Records supplied =
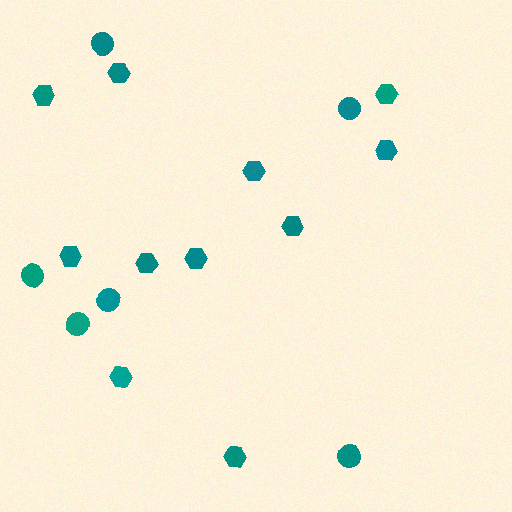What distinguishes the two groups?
There are 2 groups: one group of circles (6) and one group of hexagons (11).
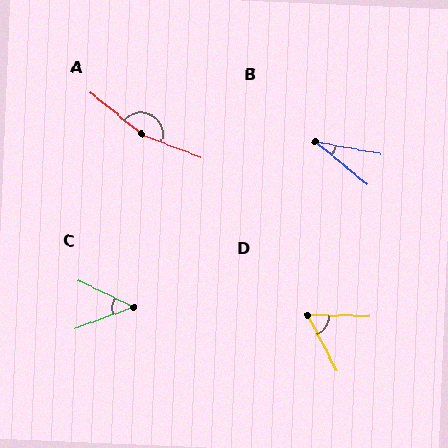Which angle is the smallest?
B, at approximately 29 degrees.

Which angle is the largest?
A, at approximately 162 degrees.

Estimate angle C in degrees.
Approximately 46 degrees.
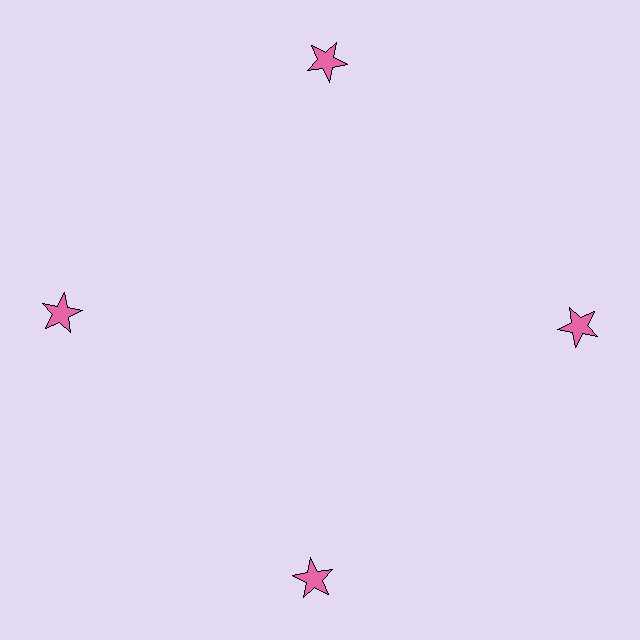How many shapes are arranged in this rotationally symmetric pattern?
There are 4 shapes, arranged in 4 groups of 1.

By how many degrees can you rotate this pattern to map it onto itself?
The pattern maps onto itself every 90 degrees of rotation.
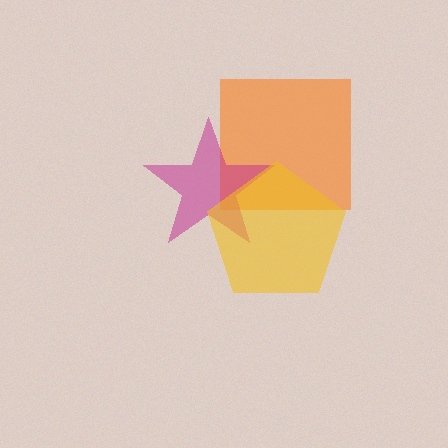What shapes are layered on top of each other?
The layered shapes are: an orange square, a magenta star, a yellow pentagon.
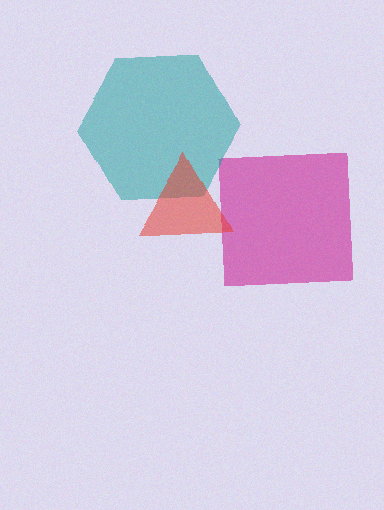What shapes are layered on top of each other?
The layered shapes are: a magenta square, a teal hexagon, a red triangle.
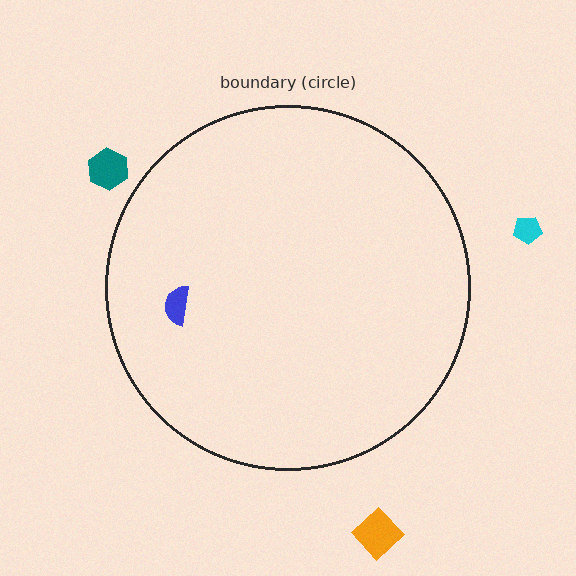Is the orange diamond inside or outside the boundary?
Outside.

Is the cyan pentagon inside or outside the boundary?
Outside.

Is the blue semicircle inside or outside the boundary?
Inside.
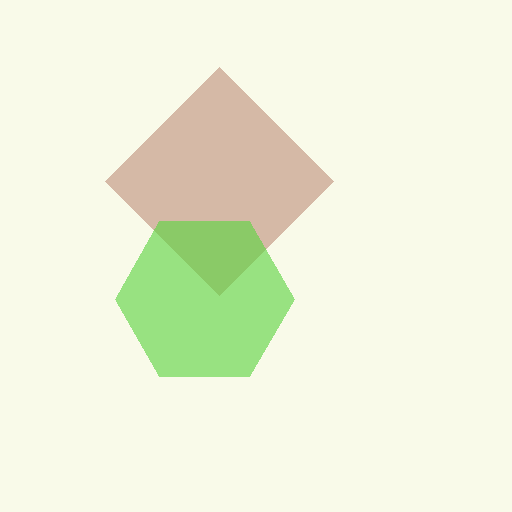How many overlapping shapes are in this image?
There are 2 overlapping shapes in the image.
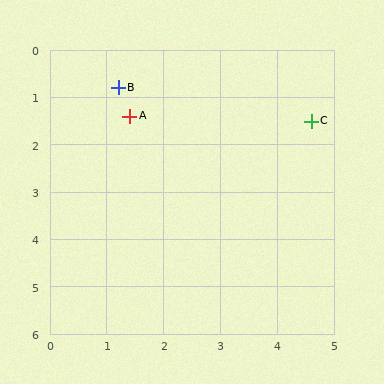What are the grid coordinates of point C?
Point C is at approximately (4.6, 1.5).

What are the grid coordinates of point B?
Point B is at approximately (1.2, 0.8).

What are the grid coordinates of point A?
Point A is at approximately (1.4, 1.4).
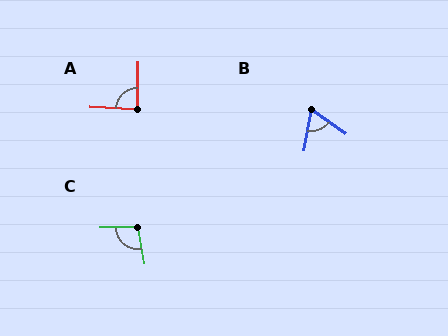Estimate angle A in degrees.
Approximately 88 degrees.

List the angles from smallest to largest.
B (65°), A (88°), C (100°).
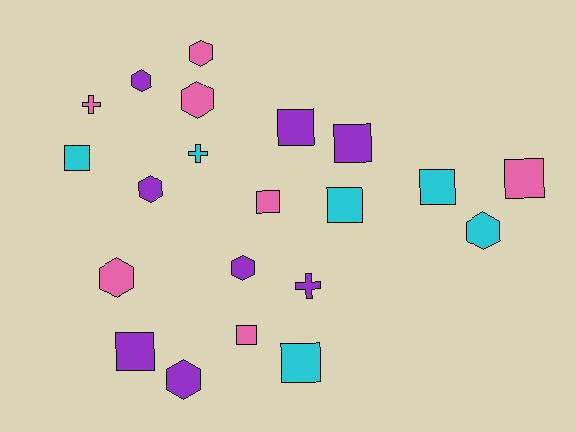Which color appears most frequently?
Purple, with 8 objects.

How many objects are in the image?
There are 21 objects.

What you have to do = Repeat the lines above exactly, and keep every picture out.

Response for this exercise =
What distinguishes the two groups?
There are 2 groups: one group of circles (6) and one group of hexagons (11).
Which angle is the smallest?
B, at approximately 29 degrees.

Which angle is the largest?
A, at approximately 162 degrees.

Estimate angle C in degrees.
Approximately 46 degrees.
How many shapes are arranged in this rotationally symmetric pattern?
There are 4 shapes, arranged in 4 groups of 1.

By how many degrees can you rotate this pattern to map it onto itself?
The pattern maps onto itself every 90 degrees of rotation.
What shapes are layered on top of each other?
The layered shapes are: an orange square, a magenta star, a yellow pentagon.
What shapes are layered on top of each other?
The layered shapes are: a magenta square, a teal hexagon, a red triangle.
Is the orange diamond inside or outside the boundary?
Outside.

Is the cyan pentagon inside or outside the boundary?
Outside.

Is the blue semicircle inside or outside the boundary?
Inside.
How many overlapping shapes are in this image?
There are 2 overlapping shapes in the image.
What are the grid coordinates of point C?
Point C is at approximately (4.6, 1.5).

What are the grid coordinates of point B?
Point B is at approximately (1.2, 0.8).

What are the grid coordinates of point A?
Point A is at approximately (1.4, 1.4).
Estimate angle A in degrees.
Approximately 88 degrees.

List the angles from smallest to largest.
B (65°), A (88°), C (100°).
Which color appears most frequently?
Purple, with 8 objects.

How many objects are in the image?
There are 21 objects.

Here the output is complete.